- _Work to complete_
Pull out the lines from the one containing "Can you count" through the final line of the listing below and repeat them exactly. Leave the pictures behind.

- _Extracted entries_
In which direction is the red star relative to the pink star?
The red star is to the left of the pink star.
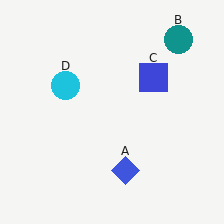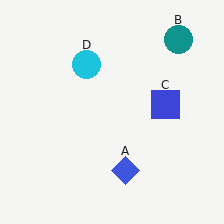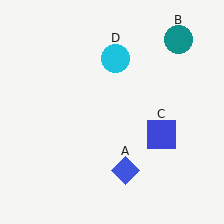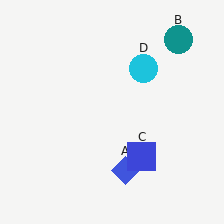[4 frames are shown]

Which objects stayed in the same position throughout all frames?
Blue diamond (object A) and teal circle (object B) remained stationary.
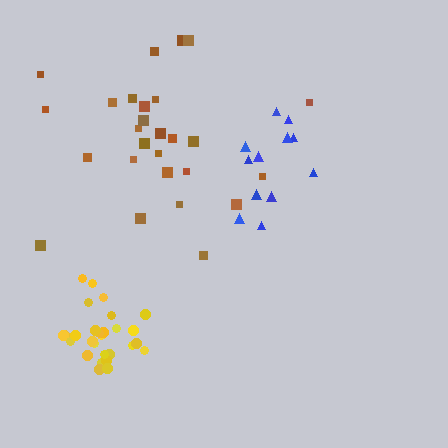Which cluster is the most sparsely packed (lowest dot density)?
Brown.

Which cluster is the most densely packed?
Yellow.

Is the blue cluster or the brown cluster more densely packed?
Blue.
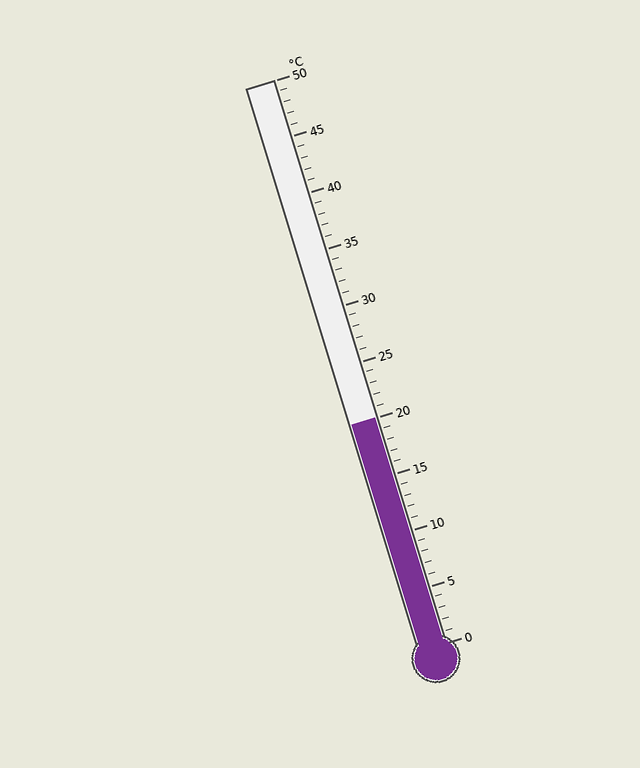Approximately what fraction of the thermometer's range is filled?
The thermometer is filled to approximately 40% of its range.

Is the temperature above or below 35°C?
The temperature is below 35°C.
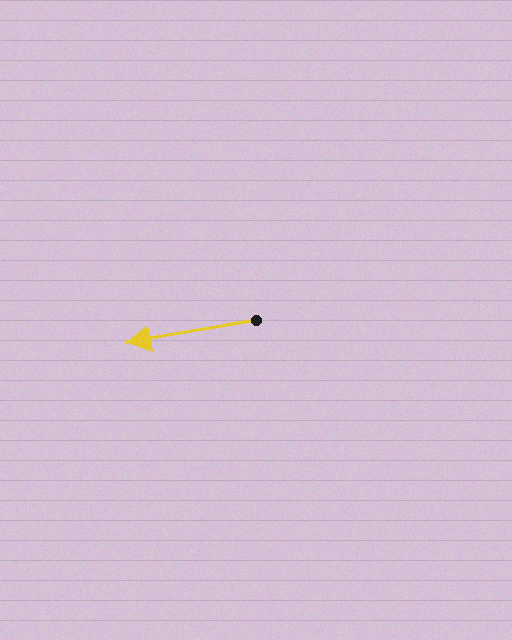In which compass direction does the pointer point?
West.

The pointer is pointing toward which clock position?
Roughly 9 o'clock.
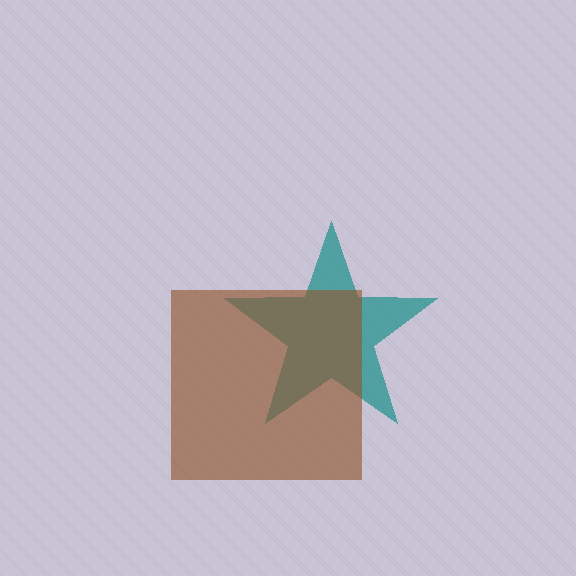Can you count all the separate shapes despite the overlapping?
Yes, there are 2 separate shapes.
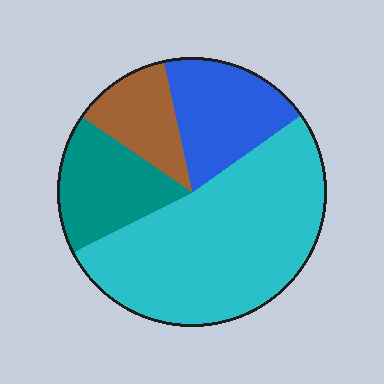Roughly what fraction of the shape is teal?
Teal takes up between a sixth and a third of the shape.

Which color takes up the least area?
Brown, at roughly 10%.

- _Written response_
Can you count all the separate shapes despite the overlapping?
Yes, there are 2 separate shapes.
Roughly what fraction of the shape is teal?
Teal takes up between a sixth and a third of the shape.

Which color takes up the least area?
Brown, at roughly 10%.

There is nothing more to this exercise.